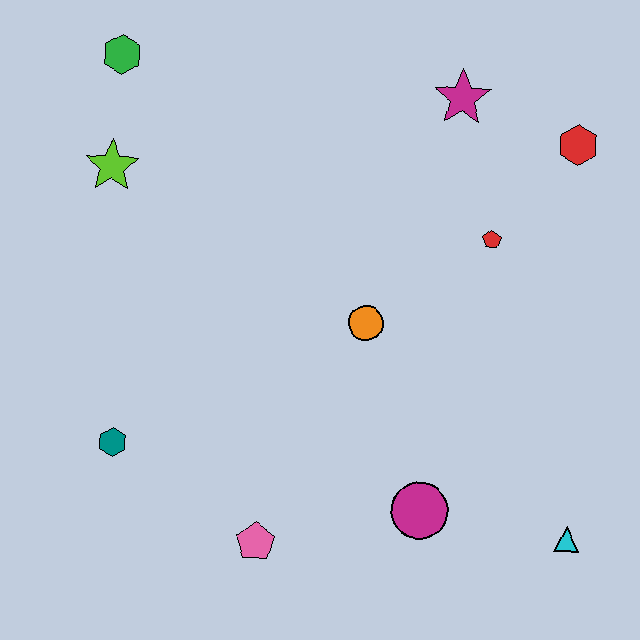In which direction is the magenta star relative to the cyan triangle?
The magenta star is above the cyan triangle.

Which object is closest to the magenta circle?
The cyan triangle is closest to the magenta circle.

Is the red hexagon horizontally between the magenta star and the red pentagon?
No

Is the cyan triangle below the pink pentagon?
No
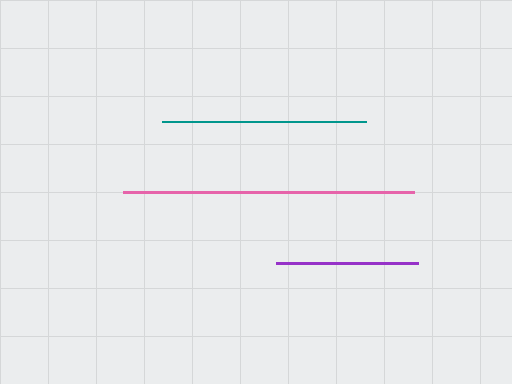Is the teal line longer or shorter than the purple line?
The teal line is longer than the purple line.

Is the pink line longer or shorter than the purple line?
The pink line is longer than the purple line.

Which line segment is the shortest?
The purple line is the shortest at approximately 141 pixels.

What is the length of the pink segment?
The pink segment is approximately 291 pixels long.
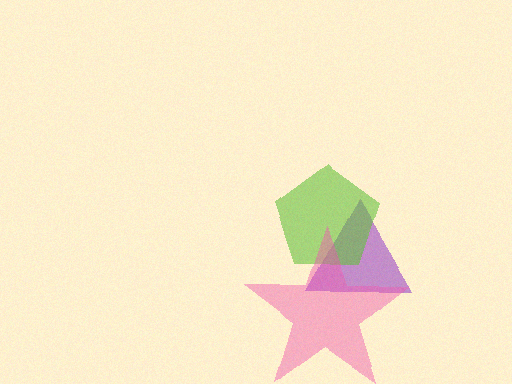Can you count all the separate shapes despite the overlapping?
Yes, there are 3 separate shapes.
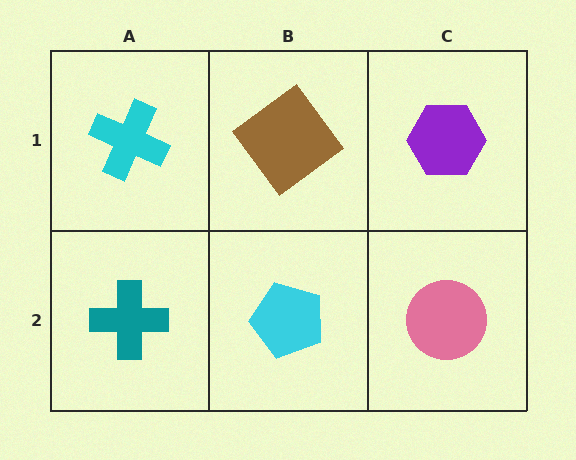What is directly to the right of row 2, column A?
A cyan pentagon.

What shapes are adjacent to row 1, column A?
A teal cross (row 2, column A), a brown diamond (row 1, column B).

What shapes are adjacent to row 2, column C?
A purple hexagon (row 1, column C), a cyan pentagon (row 2, column B).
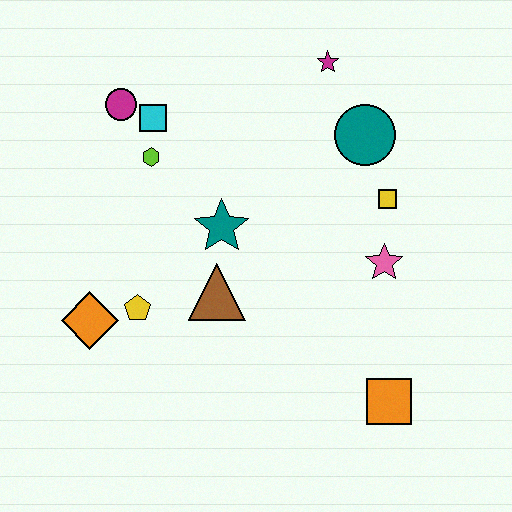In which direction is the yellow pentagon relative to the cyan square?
The yellow pentagon is below the cyan square.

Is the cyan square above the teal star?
Yes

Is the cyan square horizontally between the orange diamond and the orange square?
Yes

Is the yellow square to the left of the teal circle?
No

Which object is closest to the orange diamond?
The yellow pentagon is closest to the orange diamond.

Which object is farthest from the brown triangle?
The magenta star is farthest from the brown triangle.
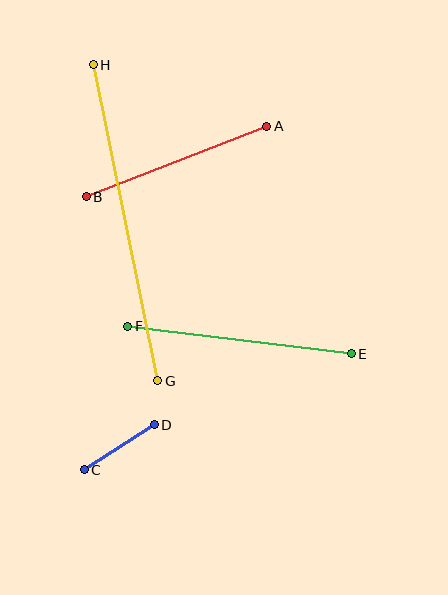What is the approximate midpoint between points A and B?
The midpoint is at approximately (177, 161) pixels.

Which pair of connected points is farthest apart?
Points G and H are farthest apart.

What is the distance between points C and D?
The distance is approximately 83 pixels.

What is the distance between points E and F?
The distance is approximately 225 pixels.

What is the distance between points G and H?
The distance is approximately 323 pixels.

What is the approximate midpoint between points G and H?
The midpoint is at approximately (125, 223) pixels.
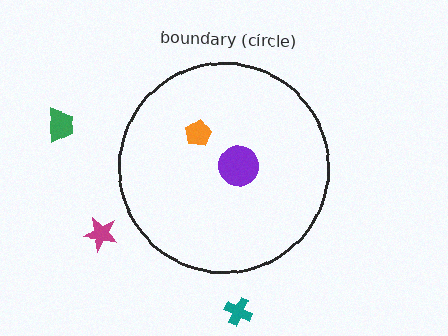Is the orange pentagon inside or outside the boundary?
Inside.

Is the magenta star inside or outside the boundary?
Outside.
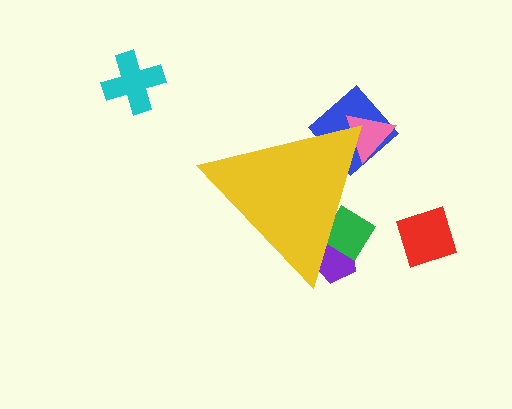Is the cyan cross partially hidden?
No, the cyan cross is fully visible.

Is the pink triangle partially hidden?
Yes, the pink triangle is partially hidden behind the yellow triangle.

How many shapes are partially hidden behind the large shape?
4 shapes are partially hidden.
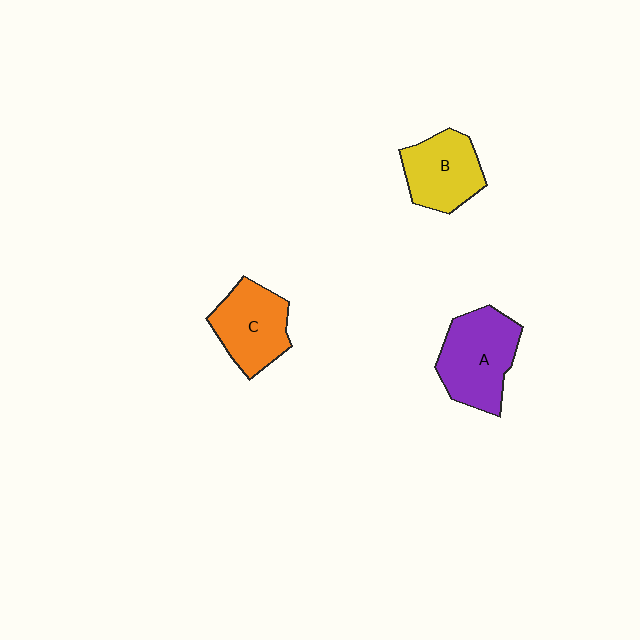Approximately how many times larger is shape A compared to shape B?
Approximately 1.3 times.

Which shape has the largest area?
Shape A (purple).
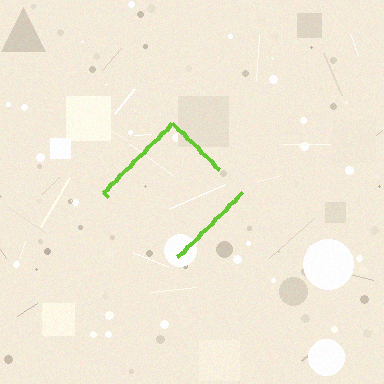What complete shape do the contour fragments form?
The contour fragments form a diamond.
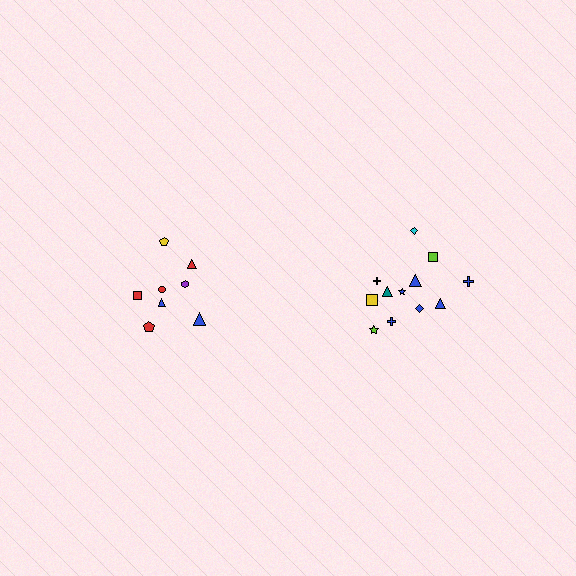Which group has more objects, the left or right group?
The right group.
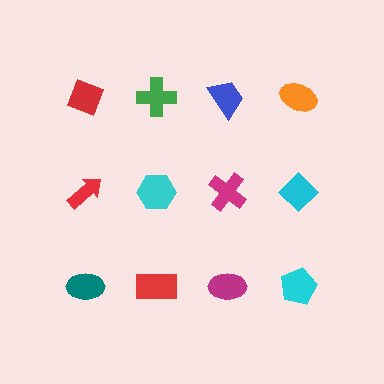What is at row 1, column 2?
A green cross.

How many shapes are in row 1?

..........

- _Task to complete_
Omit the pictures, and quote the material above exactly as given.

- _Task response_
In which direction is the magenta star relative to the cyan triangle?
The magenta star is above the cyan triangle.

Which object is closest to the magenta circle?
The cyan triangle is closest to the magenta circle.

Is the red hexagon horizontally between the magenta star and the red pentagon?
No

Is the cyan triangle below the pink pentagon?
No
Is the teal line longer or shorter than the purple line?
The teal line is longer than the purple line.

Is the pink line longer or shorter than the purple line?
The pink line is longer than the purple line.

Which line segment is the shortest?
The purple line is the shortest at approximately 141 pixels.

What is the length of the pink segment?
The pink segment is approximately 291 pixels long.
Can you count all the separate shapes despite the overlapping?
Yes, there are 3 separate shapes.
What is directly to the right of row 2, column A?
A cyan pentagon.

What shapes are adjacent to row 1, column A?
A teal cross (row 2, column A), a brown diamond (row 1, column B).

What shapes are adjacent to row 2, column C?
A purple hexagon (row 1, column C), a cyan pentagon (row 2, column B).
In which direction is the yellow pentagon relative to the cyan square?
The yellow pentagon is below the cyan square.

Is the cyan square above the teal star?
Yes

Is the cyan square horizontally between the orange diamond and the orange square?
Yes

Is the yellow square to the left of the teal circle?
No

Which object is closest to the orange diamond?
The yellow pentagon is closest to the orange diamond.

Which object is farthest from the brown triangle?
The magenta star is farthest from the brown triangle.
What is the approximate midpoint between points A and B?
The midpoint is at approximately (177, 161) pixels.

Which pair of connected points is farthest apart?
Points G and H are farthest apart.

What is the distance between points C and D?
The distance is approximately 83 pixels.

What is the distance between points E and F?
The distance is approximately 225 pixels.

What is the distance between points G and H?
The distance is approximately 323 pixels.

What is the approximate midpoint between points G and H?
The midpoint is at approximately (125, 223) pixels.
Is the orange pentagon inside or outside the boundary?
Inside.

Is the magenta star inside or outside the boundary?
Outside.
Is the cyan cross partially hidden?
No, the cyan cross is fully visible.

Is the pink triangle partially hidden?
Yes, the pink triangle is partially hidden behind the yellow triangle.

How many shapes are partially hidden behind the large shape?
4 shapes are partially hidden.
Approximately how many times larger is shape A compared to shape B?
Approximately 1.3 times.

Which shape has the largest area?
Shape A (purple).
What complete shape do the contour fragments form?
The contour fragments form a diamond.
Which group has more objects, the left or right group?
The right group.
What is at row 1, column 2?
A green cross.

How many shapes are in row 1?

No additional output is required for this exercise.